• [BRIEF] Will you repeat only the lines from the one with "Roughly how many" through the one with "[3 frames are shown]", both included, leaving every picture out?

• [SUPPLIED DATA]
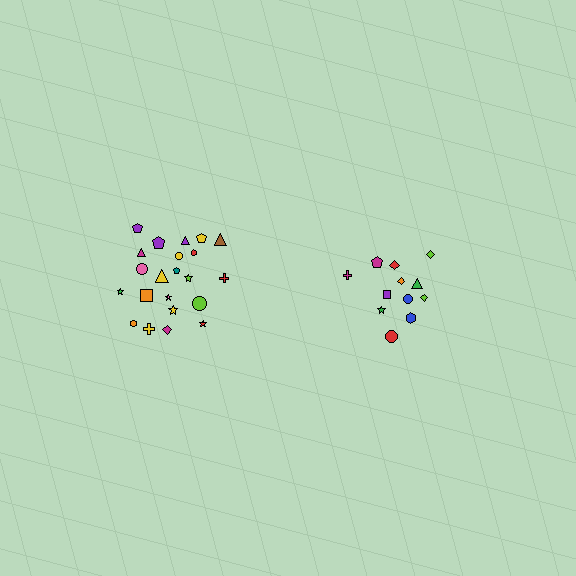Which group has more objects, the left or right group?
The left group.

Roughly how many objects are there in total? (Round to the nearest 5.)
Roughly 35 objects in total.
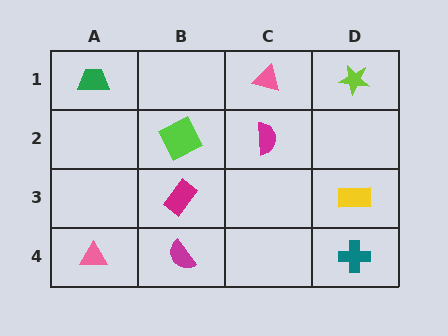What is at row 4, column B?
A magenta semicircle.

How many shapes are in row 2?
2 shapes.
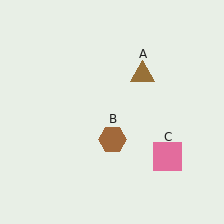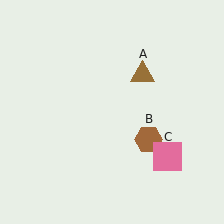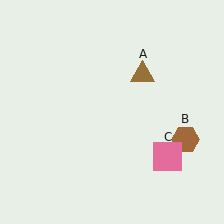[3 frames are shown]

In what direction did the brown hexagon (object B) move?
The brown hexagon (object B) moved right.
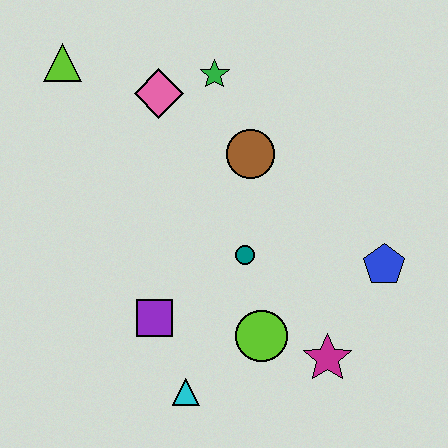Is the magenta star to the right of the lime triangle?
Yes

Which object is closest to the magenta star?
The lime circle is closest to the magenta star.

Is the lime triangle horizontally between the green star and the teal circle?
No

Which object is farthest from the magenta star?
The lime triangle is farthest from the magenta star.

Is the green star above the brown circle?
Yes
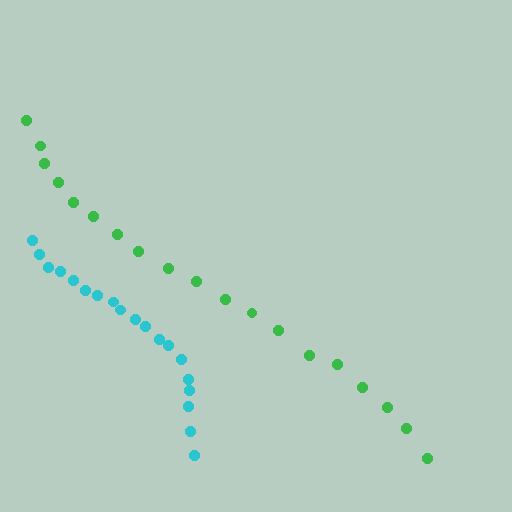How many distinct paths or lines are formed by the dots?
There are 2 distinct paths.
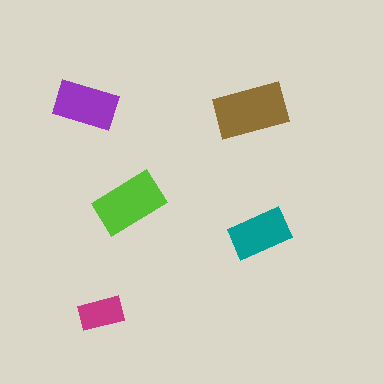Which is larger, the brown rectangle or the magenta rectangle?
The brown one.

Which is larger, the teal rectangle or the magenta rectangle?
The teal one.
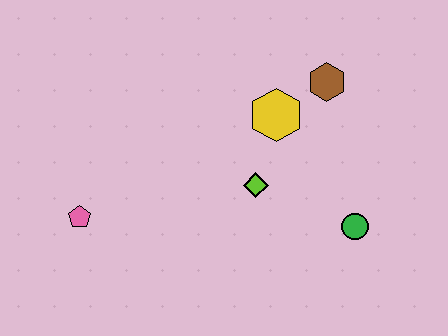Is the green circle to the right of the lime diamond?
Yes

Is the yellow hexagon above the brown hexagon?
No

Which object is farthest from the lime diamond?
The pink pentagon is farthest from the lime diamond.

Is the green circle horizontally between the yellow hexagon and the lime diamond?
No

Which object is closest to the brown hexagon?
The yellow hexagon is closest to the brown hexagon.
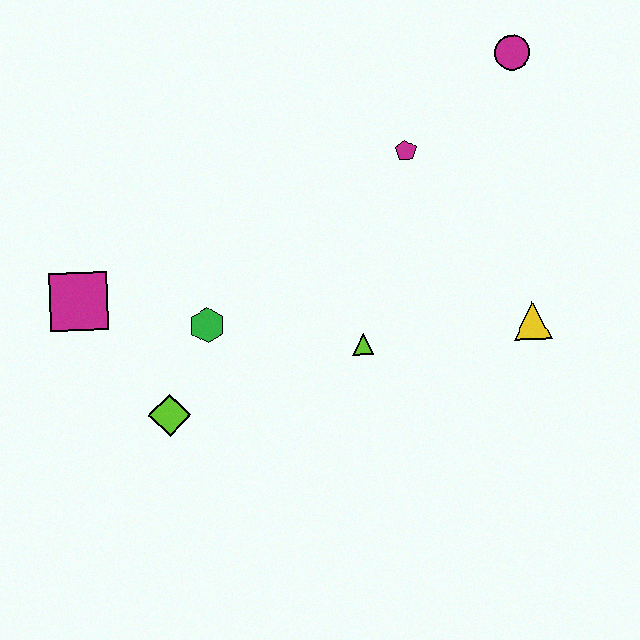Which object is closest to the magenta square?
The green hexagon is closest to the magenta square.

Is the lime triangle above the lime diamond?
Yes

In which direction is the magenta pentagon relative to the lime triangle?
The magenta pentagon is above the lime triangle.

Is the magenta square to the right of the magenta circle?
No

• [RESPONSE]
Roughly how many objects are there in total? (Round to the nearest 5.)
Roughly 35 objects in total.
What is at row 4, column B?
A magenta semicircle.

How many shapes are in row 2?
2 shapes.
[3 frames are shown]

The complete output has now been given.